» **Entries**
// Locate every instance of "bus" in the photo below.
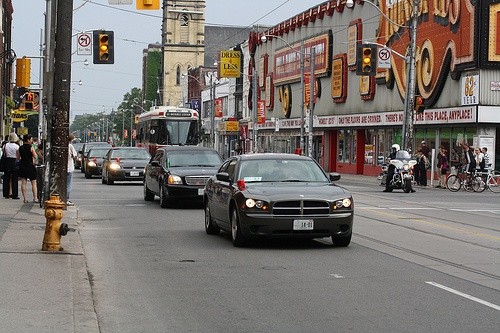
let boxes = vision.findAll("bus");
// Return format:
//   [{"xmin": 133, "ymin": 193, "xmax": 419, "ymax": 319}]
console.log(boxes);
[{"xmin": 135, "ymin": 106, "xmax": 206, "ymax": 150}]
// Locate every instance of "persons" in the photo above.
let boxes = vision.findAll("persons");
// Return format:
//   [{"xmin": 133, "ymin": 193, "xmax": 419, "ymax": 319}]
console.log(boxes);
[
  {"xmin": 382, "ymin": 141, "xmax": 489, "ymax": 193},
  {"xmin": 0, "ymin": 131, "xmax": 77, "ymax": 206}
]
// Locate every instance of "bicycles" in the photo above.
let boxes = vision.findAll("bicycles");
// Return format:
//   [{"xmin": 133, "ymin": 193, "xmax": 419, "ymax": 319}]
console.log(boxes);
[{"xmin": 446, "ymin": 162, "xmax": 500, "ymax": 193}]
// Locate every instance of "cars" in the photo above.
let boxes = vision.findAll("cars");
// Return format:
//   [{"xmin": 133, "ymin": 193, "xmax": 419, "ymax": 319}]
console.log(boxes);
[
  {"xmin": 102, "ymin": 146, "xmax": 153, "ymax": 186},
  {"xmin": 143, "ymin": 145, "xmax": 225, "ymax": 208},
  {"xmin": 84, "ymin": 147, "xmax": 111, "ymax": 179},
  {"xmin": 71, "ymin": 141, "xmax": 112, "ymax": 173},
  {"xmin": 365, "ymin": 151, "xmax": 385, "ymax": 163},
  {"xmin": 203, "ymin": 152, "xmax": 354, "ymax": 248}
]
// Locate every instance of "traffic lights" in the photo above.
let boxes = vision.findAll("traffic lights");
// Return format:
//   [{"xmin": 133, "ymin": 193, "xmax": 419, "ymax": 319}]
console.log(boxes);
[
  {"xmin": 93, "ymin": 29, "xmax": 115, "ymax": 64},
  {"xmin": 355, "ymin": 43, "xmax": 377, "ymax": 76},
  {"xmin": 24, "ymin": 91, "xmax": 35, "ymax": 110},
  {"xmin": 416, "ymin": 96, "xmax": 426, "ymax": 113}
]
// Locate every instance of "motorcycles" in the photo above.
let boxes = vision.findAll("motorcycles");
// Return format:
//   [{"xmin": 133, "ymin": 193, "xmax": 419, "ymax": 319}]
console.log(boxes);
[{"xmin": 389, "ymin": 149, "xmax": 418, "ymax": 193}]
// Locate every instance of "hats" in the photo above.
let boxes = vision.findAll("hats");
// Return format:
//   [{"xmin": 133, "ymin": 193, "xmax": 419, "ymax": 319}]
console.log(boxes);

» **What is needed**
Transcribe the material exactly, keeping every word and none of the pictures.

» **Written answer**
// Locate every instance of "bus" in the photo below.
let boxes = vision.findAll("bus");
// Return format:
//   [{"xmin": 133, "ymin": 193, "xmax": 419, "ymax": 319}]
console.log(boxes);
[{"xmin": 135, "ymin": 106, "xmax": 206, "ymax": 150}]
// Locate every instance of "persons" in the photo above.
let boxes = vision.findAll("persons");
// Return format:
//   [{"xmin": 133, "ymin": 193, "xmax": 419, "ymax": 319}]
console.log(boxes);
[
  {"xmin": 382, "ymin": 141, "xmax": 489, "ymax": 193},
  {"xmin": 0, "ymin": 131, "xmax": 77, "ymax": 206}
]
// Locate every instance of "bicycles" in the photo above.
let boxes = vision.findAll("bicycles");
// Return format:
//   [{"xmin": 133, "ymin": 193, "xmax": 419, "ymax": 319}]
console.log(boxes);
[{"xmin": 446, "ymin": 162, "xmax": 500, "ymax": 193}]
// Locate every instance of "cars" in the photo above.
let boxes = vision.findAll("cars");
// Return format:
//   [{"xmin": 133, "ymin": 193, "xmax": 419, "ymax": 319}]
console.log(boxes);
[
  {"xmin": 102, "ymin": 146, "xmax": 153, "ymax": 186},
  {"xmin": 143, "ymin": 145, "xmax": 225, "ymax": 208},
  {"xmin": 84, "ymin": 147, "xmax": 111, "ymax": 179},
  {"xmin": 71, "ymin": 141, "xmax": 112, "ymax": 173},
  {"xmin": 365, "ymin": 151, "xmax": 385, "ymax": 163},
  {"xmin": 203, "ymin": 152, "xmax": 354, "ymax": 248}
]
// Locate every instance of "traffic lights" in the photo above.
let boxes = vision.findAll("traffic lights");
// Return format:
//   [{"xmin": 133, "ymin": 193, "xmax": 419, "ymax": 319}]
console.log(boxes);
[
  {"xmin": 93, "ymin": 29, "xmax": 115, "ymax": 64},
  {"xmin": 355, "ymin": 43, "xmax": 377, "ymax": 76},
  {"xmin": 24, "ymin": 91, "xmax": 35, "ymax": 110},
  {"xmin": 416, "ymin": 96, "xmax": 426, "ymax": 113}
]
// Locate every instance of "motorcycles" in the photo above.
let boxes = vision.findAll("motorcycles");
// Return format:
//   [{"xmin": 133, "ymin": 193, "xmax": 419, "ymax": 319}]
console.log(boxes);
[{"xmin": 389, "ymin": 149, "xmax": 418, "ymax": 193}]
// Locate every instance of "hats" in the photo above.
let boxes = vision.findAll("hats");
// Return format:
//   [{"xmin": 133, "ymin": 193, "xmax": 419, "ymax": 319}]
console.log(boxes);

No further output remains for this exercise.